Starting with the line that holds "[Two images are shown]", reproduce each line through the last one of the data, exactly as written. Pictures are not copied.

Data:

────────────────

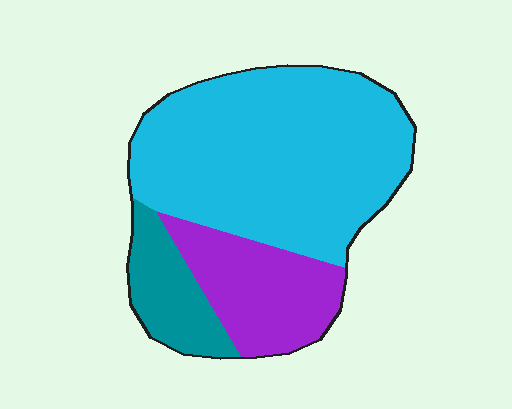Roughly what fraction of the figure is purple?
Purple covers around 20% of the figure.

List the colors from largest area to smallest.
From largest to smallest: cyan, purple, teal.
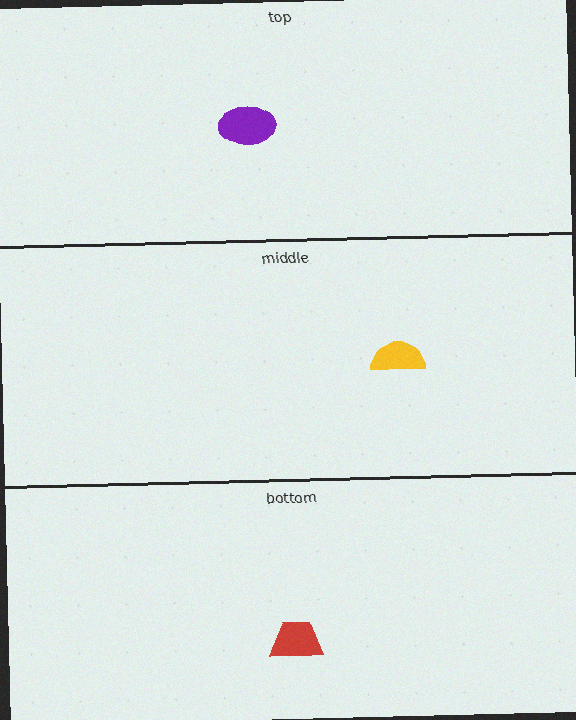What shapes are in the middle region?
The yellow semicircle.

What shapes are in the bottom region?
The red trapezoid.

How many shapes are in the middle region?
1.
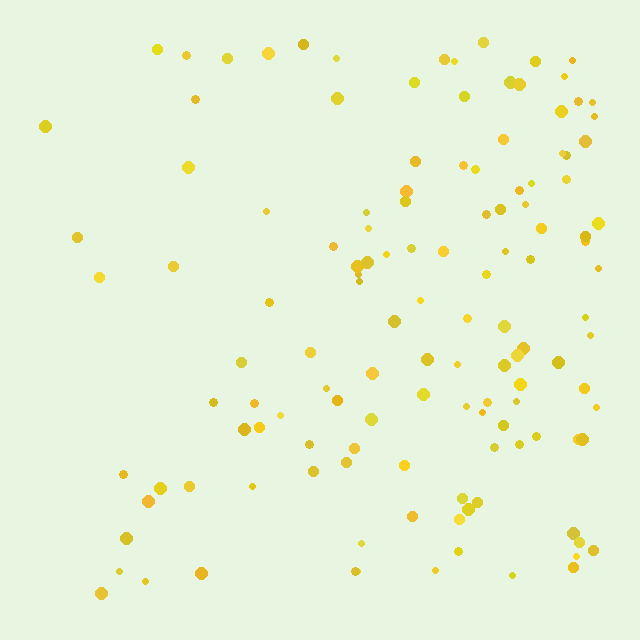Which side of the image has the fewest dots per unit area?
The left.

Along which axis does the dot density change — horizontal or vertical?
Horizontal.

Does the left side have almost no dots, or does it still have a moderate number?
Still a moderate number, just noticeably fewer than the right.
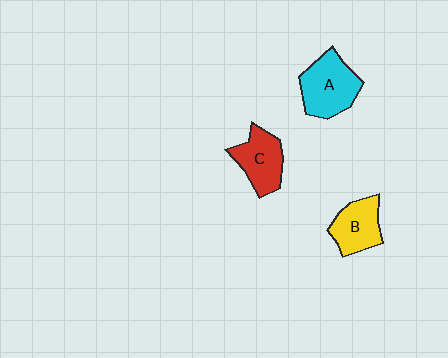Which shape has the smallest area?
Shape B (yellow).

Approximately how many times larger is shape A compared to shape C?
Approximately 1.2 times.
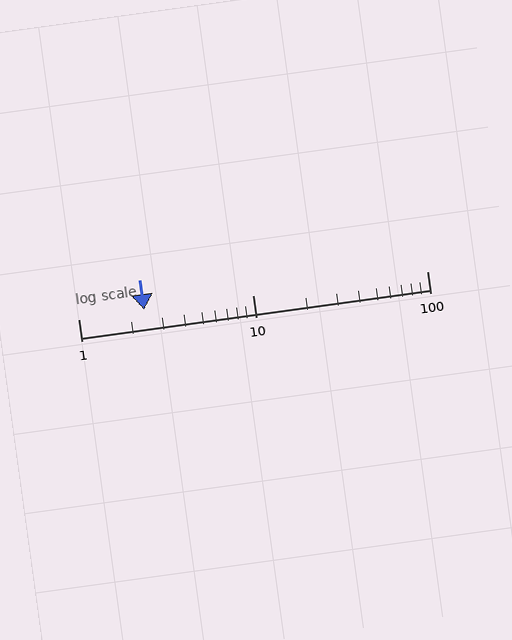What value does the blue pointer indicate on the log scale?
The pointer indicates approximately 2.4.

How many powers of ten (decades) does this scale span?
The scale spans 2 decades, from 1 to 100.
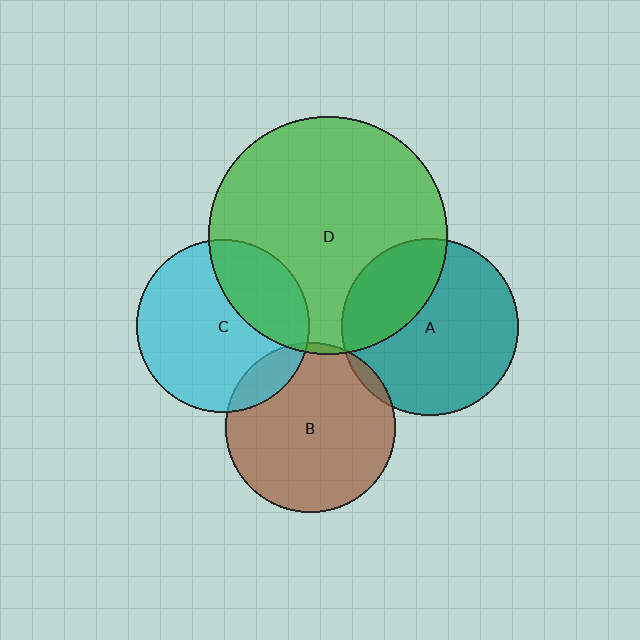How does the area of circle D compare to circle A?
Approximately 1.8 times.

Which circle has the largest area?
Circle D (green).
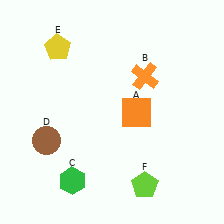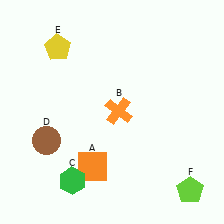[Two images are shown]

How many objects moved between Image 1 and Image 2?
3 objects moved between the two images.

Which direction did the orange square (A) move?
The orange square (A) moved down and to the left.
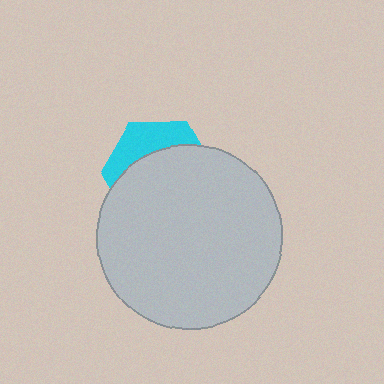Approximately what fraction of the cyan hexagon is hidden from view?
Roughly 69% of the cyan hexagon is hidden behind the light gray circle.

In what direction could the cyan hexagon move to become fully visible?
The cyan hexagon could move up. That would shift it out from behind the light gray circle entirely.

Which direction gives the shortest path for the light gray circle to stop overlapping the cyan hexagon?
Moving down gives the shortest separation.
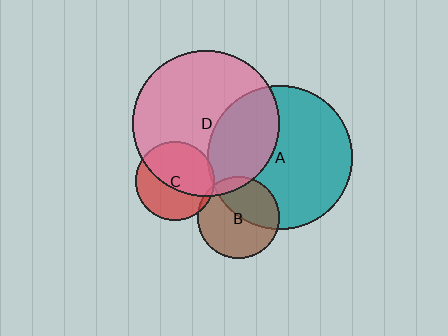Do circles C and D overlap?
Yes.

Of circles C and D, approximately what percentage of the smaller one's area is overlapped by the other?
Approximately 55%.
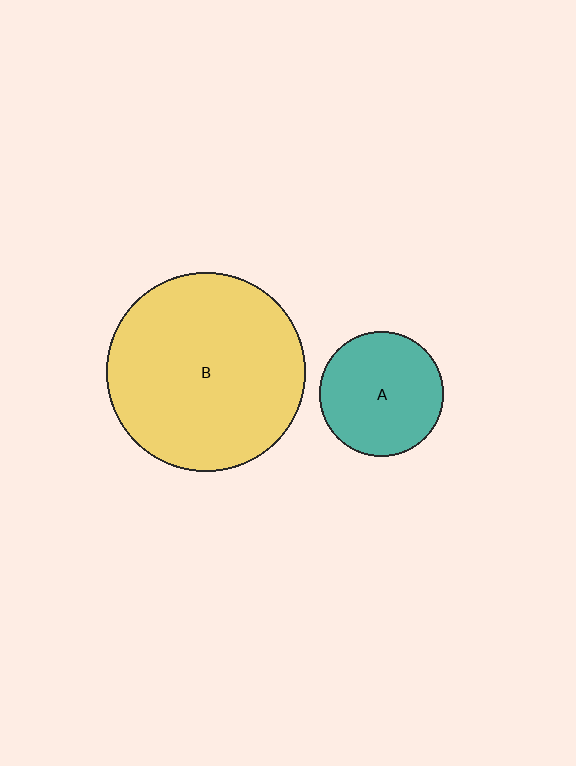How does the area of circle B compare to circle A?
Approximately 2.5 times.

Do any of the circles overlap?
No, none of the circles overlap.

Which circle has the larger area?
Circle B (yellow).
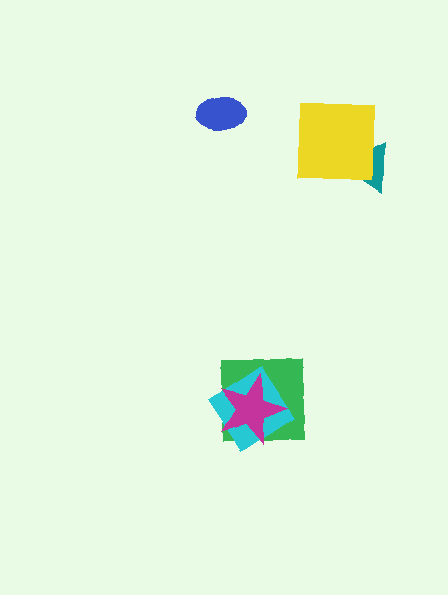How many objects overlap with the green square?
2 objects overlap with the green square.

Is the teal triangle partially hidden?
Yes, it is partially covered by another shape.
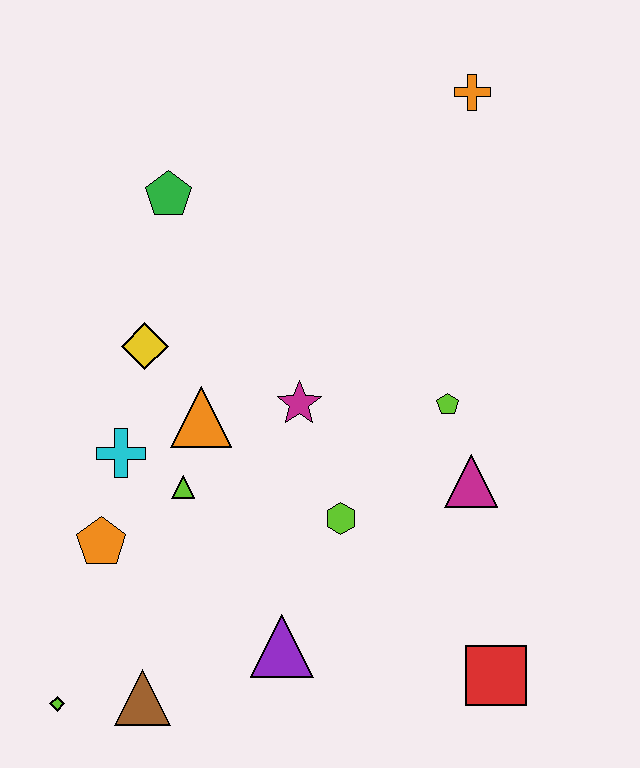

────────────────

Problem solution:
[Two images are shown]

How many objects moved between Image 1 and Image 2?
3 objects moved between the two images.

Which direction did the orange square (A) move?
The orange square (A) moved down and to the left.
Approximately what fraction of the cyan hexagon is hidden from view?
Roughly 69% of the cyan hexagon is hidden behind the light gray circle.

In what direction could the cyan hexagon move to become fully visible?
The cyan hexagon could move up. That would shift it out from behind the light gray circle entirely.

Which direction gives the shortest path for the light gray circle to stop overlapping the cyan hexagon?
Moving down gives the shortest separation.
Do circles C and D overlap?
Yes.

Of circles C and D, approximately what percentage of the smaller one's area is overlapped by the other?
Approximately 55%.
How does the area of circle B compare to circle A?
Approximately 2.5 times.

Do any of the circles overlap?
No, none of the circles overlap.

Which circle has the larger area?
Circle B (yellow).
How many objects overlap with the green square?
2 objects overlap with the green square.

Is the teal triangle partially hidden?
Yes, it is partially covered by another shape.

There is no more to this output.